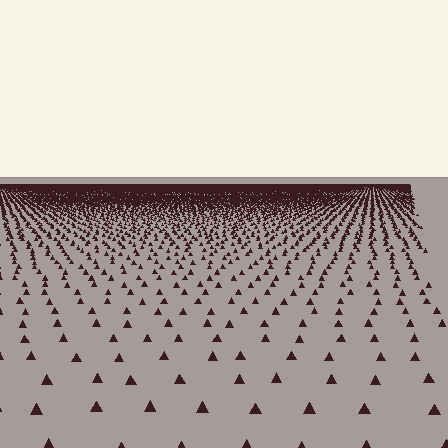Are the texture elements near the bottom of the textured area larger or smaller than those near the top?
Larger. Near the bottom, elements are closer to the viewer and appear at a bigger on-screen size.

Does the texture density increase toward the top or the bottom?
Density increases toward the top.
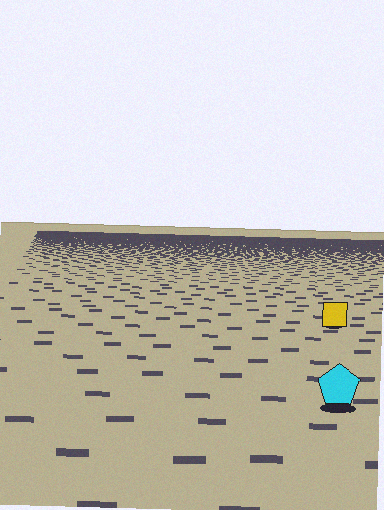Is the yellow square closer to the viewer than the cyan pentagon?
No. The cyan pentagon is closer — you can tell from the texture gradient: the ground texture is coarser near it.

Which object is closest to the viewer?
The cyan pentagon is closest. The texture marks near it are larger and more spread out.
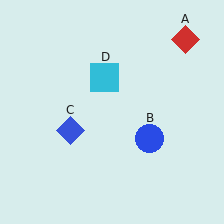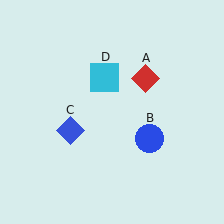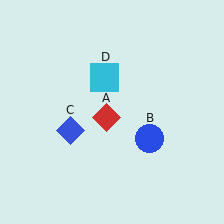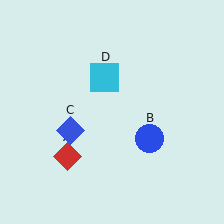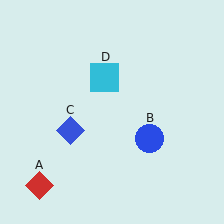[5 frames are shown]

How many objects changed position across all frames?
1 object changed position: red diamond (object A).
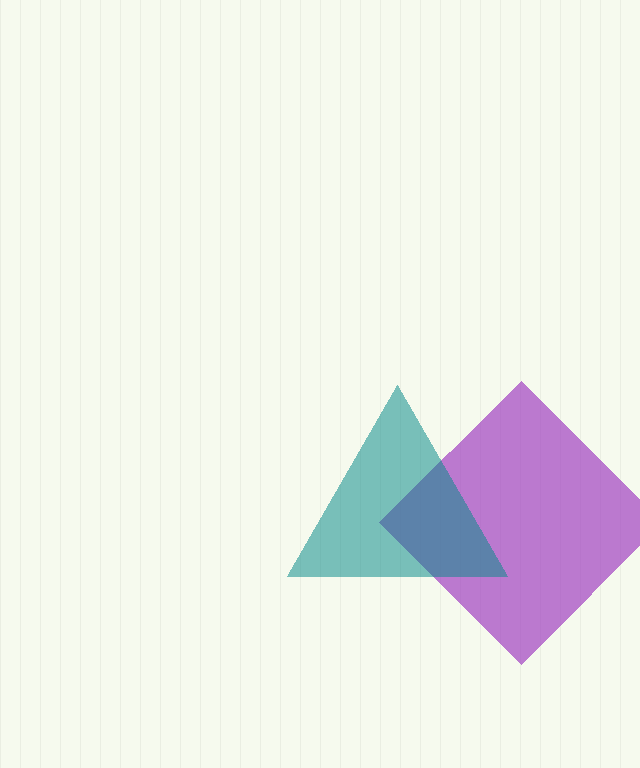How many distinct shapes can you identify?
There are 2 distinct shapes: a purple diamond, a teal triangle.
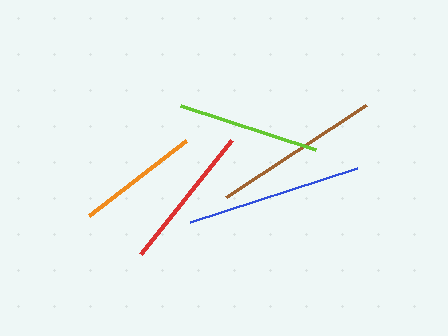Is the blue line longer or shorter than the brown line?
The blue and brown lines are approximately the same length (about 176 and 168 pixels).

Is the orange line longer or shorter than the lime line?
The lime line is longer than the orange line.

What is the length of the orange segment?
The orange segment is approximately 122 pixels long.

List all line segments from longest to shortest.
From longest to shortest: blue and brown (about equal), red and lime (about equal), orange.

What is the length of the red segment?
The red segment is approximately 146 pixels long.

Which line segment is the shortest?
The orange line is the shortest at approximately 122 pixels.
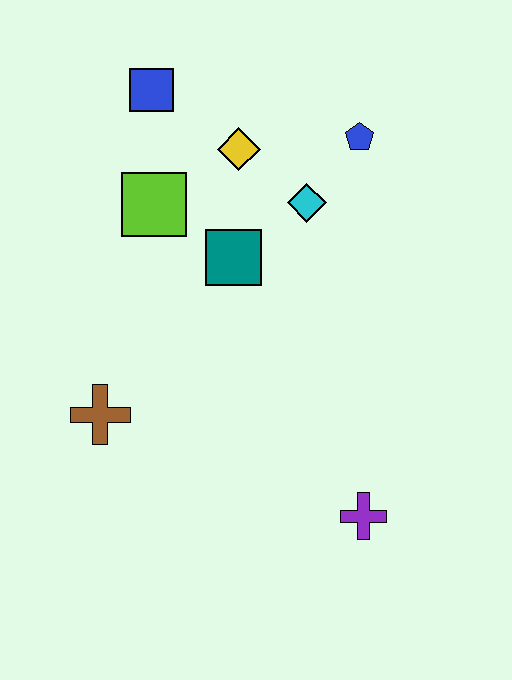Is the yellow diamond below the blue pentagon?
Yes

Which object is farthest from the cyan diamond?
The purple cross is farthest from the cyan diamond.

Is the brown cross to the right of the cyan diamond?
No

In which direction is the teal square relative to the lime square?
The teal square is to the right of the lime square.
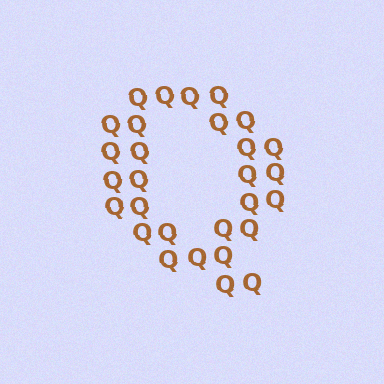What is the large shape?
The large shape is the letter Q.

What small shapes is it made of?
It is made of small letter Q's.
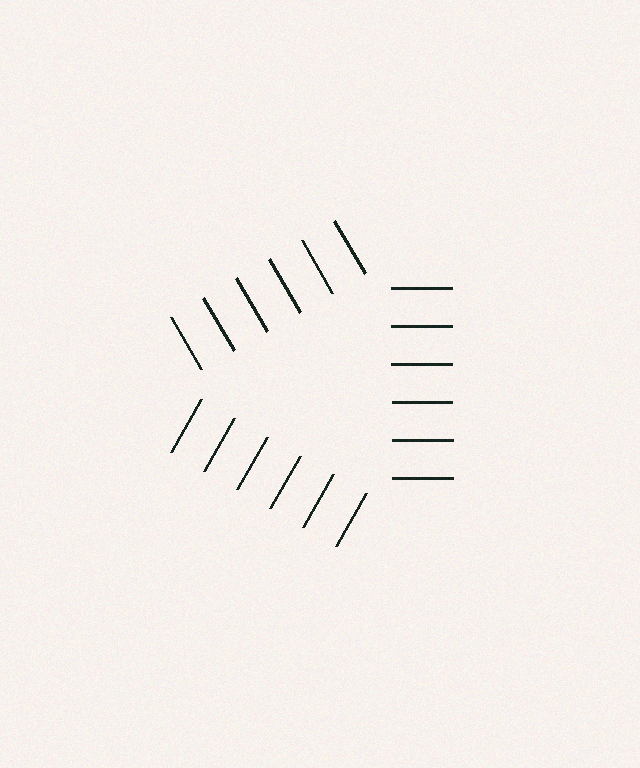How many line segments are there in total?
18 — 6 along each of the 3 edges.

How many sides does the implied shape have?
3 sides — the line-ends trace a triangle.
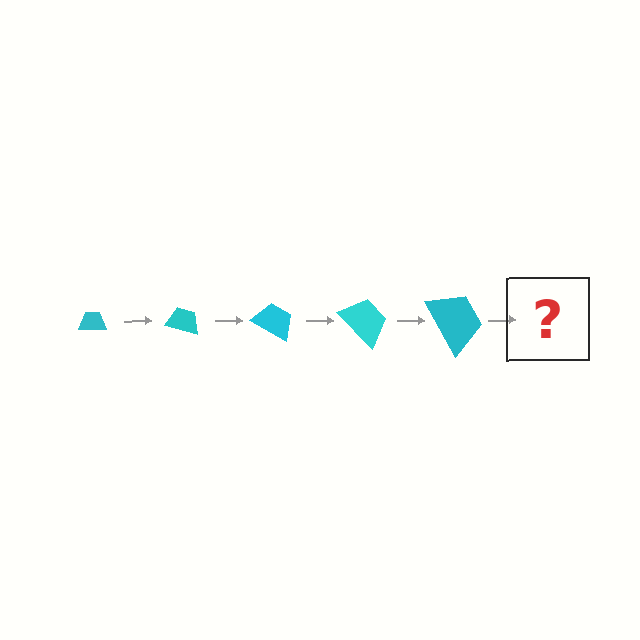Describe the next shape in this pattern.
It should be a trapezoid, larger than the previous one and rotated 75 degrees clockwise from the start.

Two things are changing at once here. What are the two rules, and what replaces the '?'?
The two rules are that the trapezoid grows larger each step and it rotates 15 degrees clockwise each step. The '?' should be a trapezoid, larger than the previous one and rotated 75 degrees clockwise from the start.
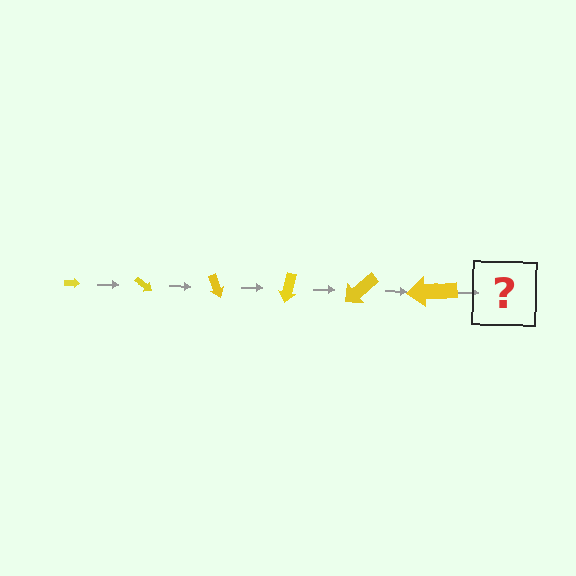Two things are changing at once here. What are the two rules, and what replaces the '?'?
The two rules are that the arrow grows larger each step and it rotates 35 degrees clockwise each step. The '?' should be an arrow, larger than the previous one and rotated 210 degrees clockwise from the start.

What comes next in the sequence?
The next element should be an arrow, larger than the previous one and rotated 210 degrees clockwise from the start.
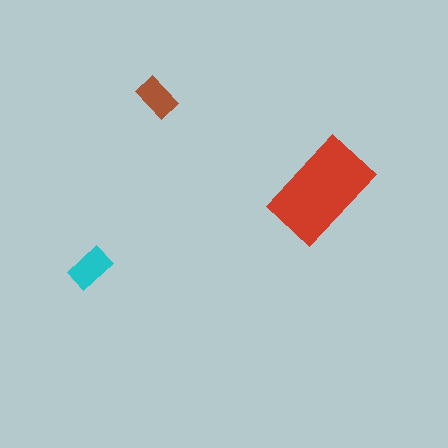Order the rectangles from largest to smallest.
the red one, the cyan one, the brown one.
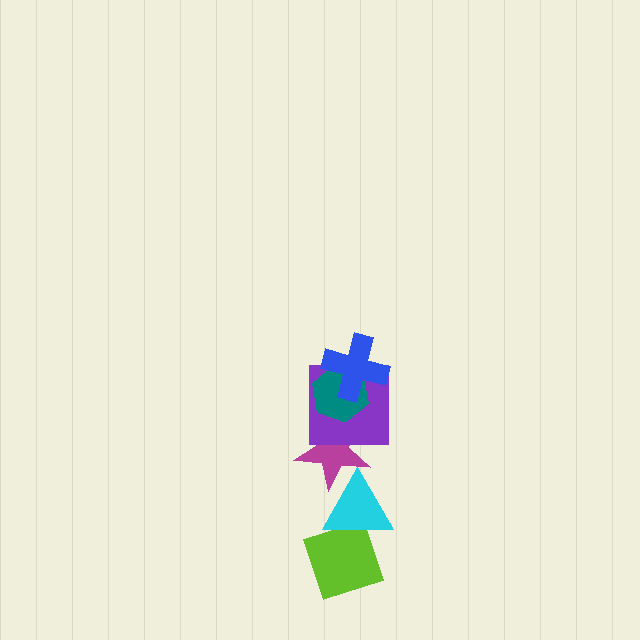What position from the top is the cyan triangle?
The cyan triangle is 5th from the top.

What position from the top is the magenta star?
The magenta star is 4th from the top.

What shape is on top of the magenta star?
The purple square is on top of the magenta star.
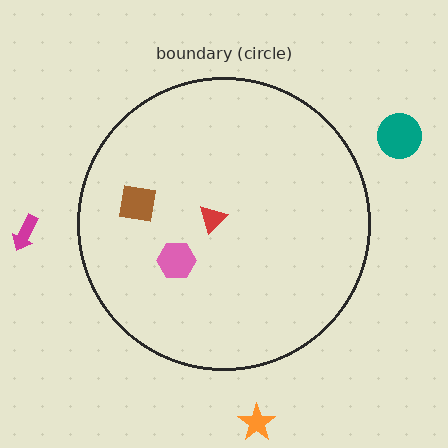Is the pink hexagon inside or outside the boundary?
Inside.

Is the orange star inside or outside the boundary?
Outside.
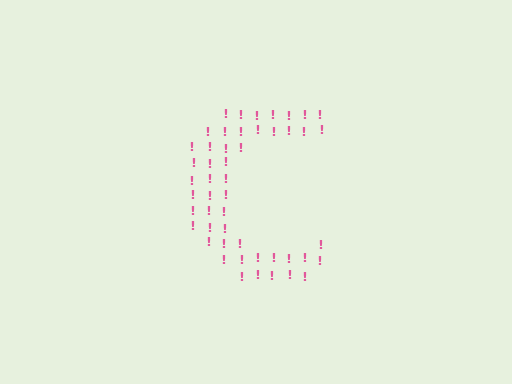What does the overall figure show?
The overall figure shows the letter C.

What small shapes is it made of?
It is made of small exclamation marks.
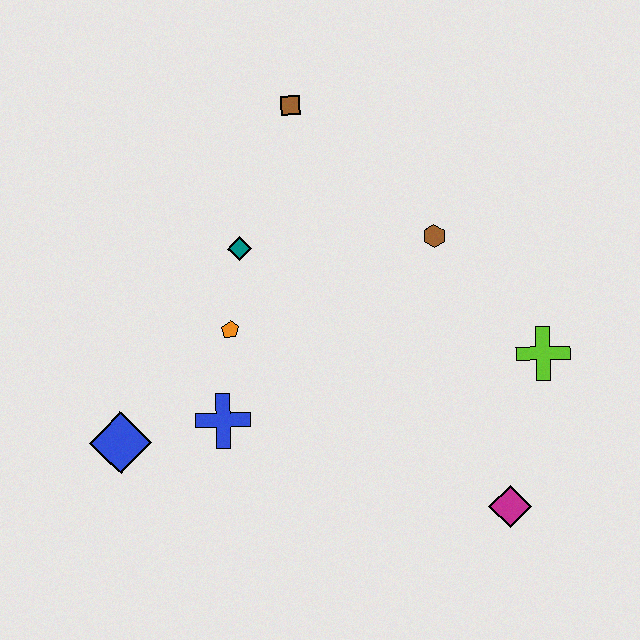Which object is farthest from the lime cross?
The blue diamond is farthest from the lime cross.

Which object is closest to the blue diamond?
The blue cross is closest to the blue diamond.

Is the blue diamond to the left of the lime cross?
Yes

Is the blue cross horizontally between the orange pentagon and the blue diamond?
Yes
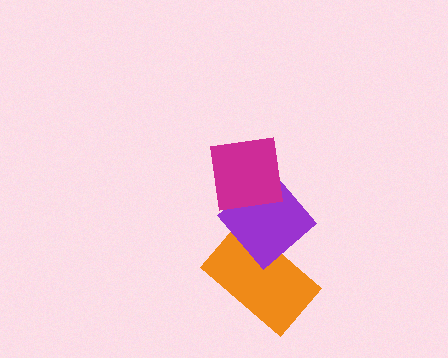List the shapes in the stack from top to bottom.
From top to bottom: the magenta square, the purple diamond, the orange rectangle.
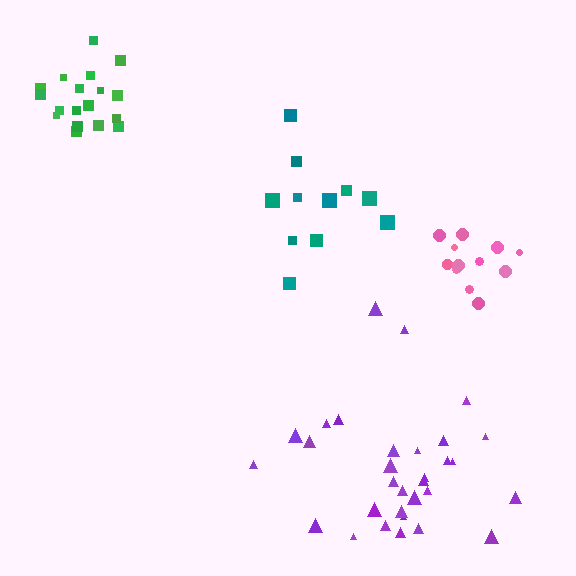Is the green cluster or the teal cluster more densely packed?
Green.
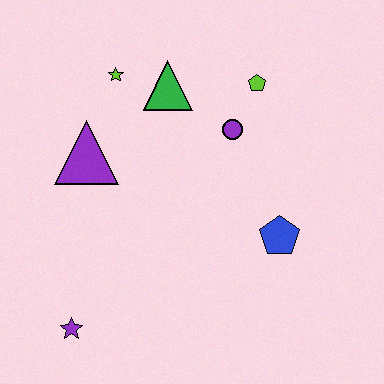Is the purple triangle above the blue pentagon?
Yes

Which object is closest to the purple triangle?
The lime star is closest to the purple triangle.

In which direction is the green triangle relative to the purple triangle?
The green triangle is to the right of the purple triangle.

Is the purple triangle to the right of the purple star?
Yes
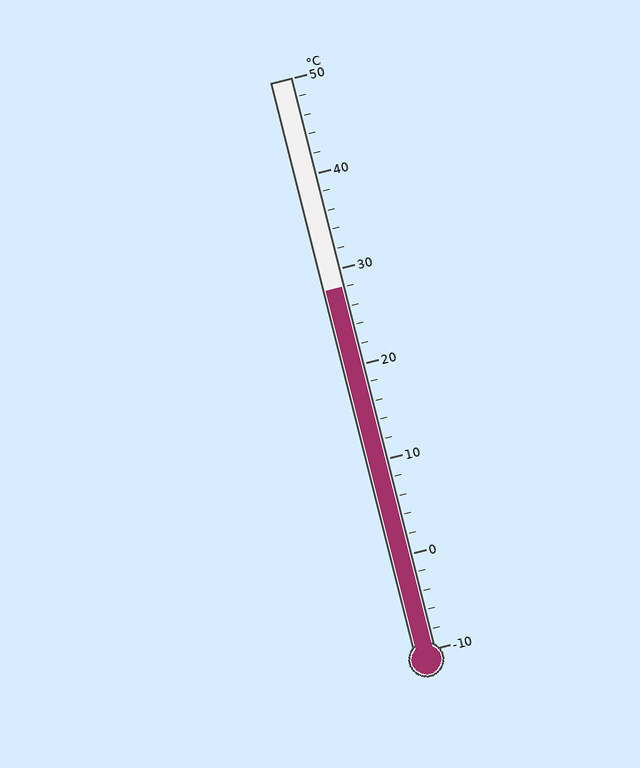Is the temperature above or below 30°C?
The temperature is below 30°C.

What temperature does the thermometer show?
The thermometer shows approximately 28°C.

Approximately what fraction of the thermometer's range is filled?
The thermometer is filled to approximately 65% of its range.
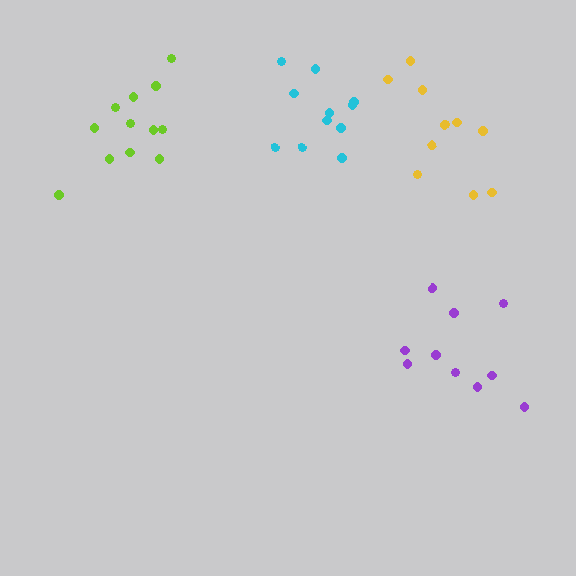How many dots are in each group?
Group 1: 10 dots, Group 2: 11 dots, Group 3: 11 dots, Group 4: 12 dots (44 total).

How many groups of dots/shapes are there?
There are 4 groups.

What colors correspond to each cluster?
The clusters are colored: purple, yellow, cyan, lime.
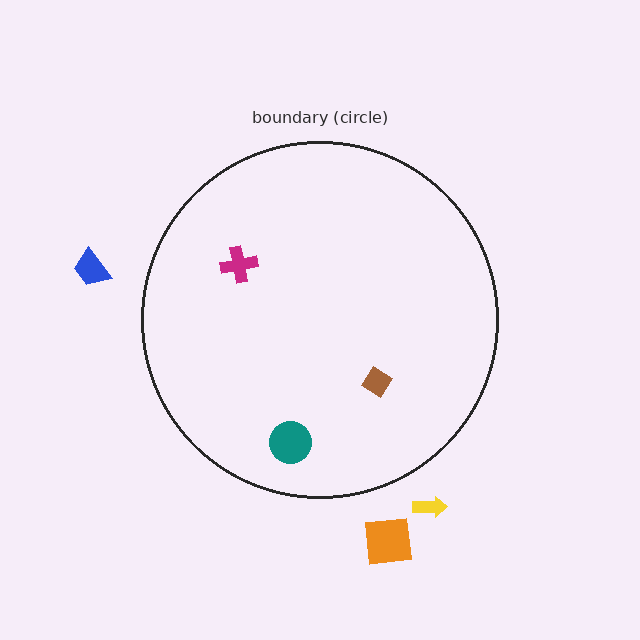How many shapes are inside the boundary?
3 inside, 3 outside.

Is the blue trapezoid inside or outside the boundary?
Outside.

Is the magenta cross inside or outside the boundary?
Inside.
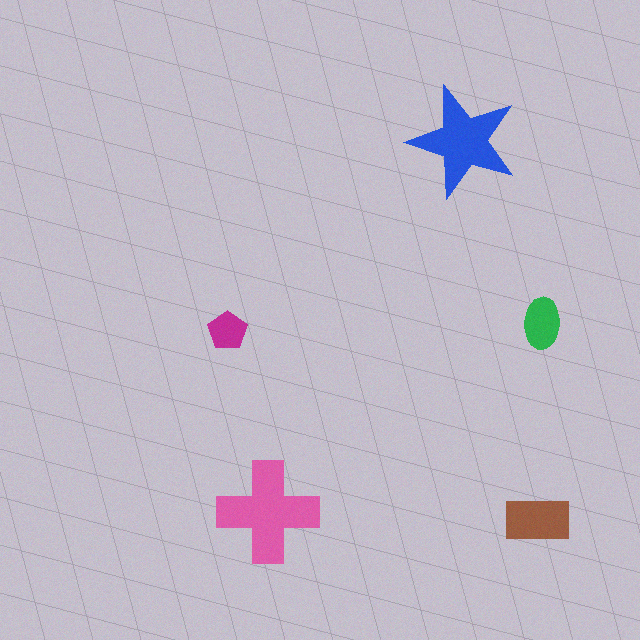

## WRITTEN REQUEST
Without the pictures, restate each entry exactly.

## COMPLETE RESPONSE
Are the texture elements near the bottom of the textured area larger or smaller than those near the top?
Larger. Near the bottom, elements are closer to the viewer and appear at a bigger on-screen size.

Does the texture density increase toward the top or the bottom?
Density increases toward the top.
Is the yellow square closer to the viewer than the cyan pentagon?
No. The cyan pentagon is closer — you can tell from the texture gradient: the ground texture is coarser near it.

Which object is closest to the viewer?
The cyan pentagon is closest. The texture marks near it are larger and more spread out.
[5 frames are shown]

How many objects changed position across all frames?
1 object changed position: red diamond (object A).
How many distinct shapes can you identify?
There are 2 distinct shapes: a purple diamond, a teal triangle.
Is the blue line longer or shorter than the brown line?
The blue and brown lines are approximately the same length (about 176 and 168 pixels).

Is the orange line longer or shorter than the lime line?
The lime line is longer than the orange line.

What is the length of the orange segment?
The orange segment is approximately 122 pixels long.

List all line segments from longest to shortest.
From longest to shortest: blue and brown (about equal), red and lime (about equal), orange.

What is the length of the red segment?
The red segment is approximately 146 pixels long.

Which line segment is the shortest?
The orange line is the shortest at approximately 122 pixels.
Is the yellow diamond below the blue pentagon?
Yes

Which object is farthest from the cyan diamond?
The purple cross is farthest from the cyan diamond.

Is the brown cross to the right of the cyan diamond?
No

In which direction is the teal square relative to the lime square?
The teal square is to the right of the lime square.
What is the large shape?
The large shape is the letter Q.

What small shapes is it made of?
It is made of small letter Q's.
How many line segments are there in total?
18 — 6 along each of the 3 edges.

How many sides does the implied shape have?
3 sides — the line-ends trace a triangle.
Describe the next shape in this pattern.
It should be a trapezoid, larger than the previous one and rotated 75 degrees clockwise from the start.

Two things are changing at once here. What are the two rules, and what replaces the '?'?
The two rules are that the trapezoid grows larger each step and it rotates 15 degrees clockwise each step. The '?' should be a trapezoid, larger than the previous one and rotated 75 degrees clockwise from the start.
Two things are changing at once here. What are the two rules, and what replaces the '?'?
The two rules are that the arrow grows larger each step and it rotates 35 degrees clockwise each step. The '?' should be an arrow, larger than the previous one and rotated 210 degrees clockwise from the start.

What comes next in the sequence?
The next element should be an arrow, larger than the previous one and rotated 210 degrees clockwise from the start.
Order the rectangles from largest to smallest.
the red one, the cyan one, the brown one.
What position from the top is the cyan triangle?
The cyan triangle is 5th from the top.

What position from the top is the magenta star?
The magenta star is 4th from the top.

What shape is on top of the magenta star?
The purple square is on top of the magenta star.
Is the pink hexagon inside or outside the boundary?
Inside.

Is the orange star inside or outside the boundary?
Outside.
What does the overall figure show?
The overall figure shows the letter C.

What small shapes is it made of?
It is made of small exclamation marks.
Which object is farthest from the lime cross?
The blue diamond is farthest from the lime cross.

Which object is closest to the blue diamond?
The blue cross is closest to the blue diamond.

Is the blue diamond to the left of the lime cross?
Yes

Is the blue cross horizontally between the orange pentagon and the blue diamond?
Yes
List the shapes in the stack from top to bottom.
From top to bottom: the magenta square, the purple diamond, the orange rectangle.
Is the green cluster or the teal cluster more densely packed?
Green.
Is the purple triangle above the blue pentagon?
Yes

Which object is closest to the purple triangle?
The lime star is closest to the purple triangle.

In which direction is the green triangle relative to the purple triangle?
The green triangle is to the right of the purple triangle.

Is the purple triangle to the right of the purple star?
Yes
Is the temperature above or below 30°C?
The temperature is below 30°C.

What temperature does the thermometer show?
The thermometer shows approximately 28°C.

Approximately what fraction of the thermometer's range is filled?
The thermometer is filled to approximately 65% of its range.
How many dots are in each group?
Group 1: 10 dots, Group 2: 11 dots, Group 3: 11 dots, Group 4: 12 dots (44 total).

How many groups of dots/shapes are there?
There are 4 groups.

What colors correspond to each cluster?
The clusters are colored: purple, yellow, cyan, lime.
How many shapes are inside the boundary?
3 inside, 3 outside.

Is the blue trapezoid inside or outside the boundary?
Outside.

Is the magenta cross inside or outside the boundary?
Inside.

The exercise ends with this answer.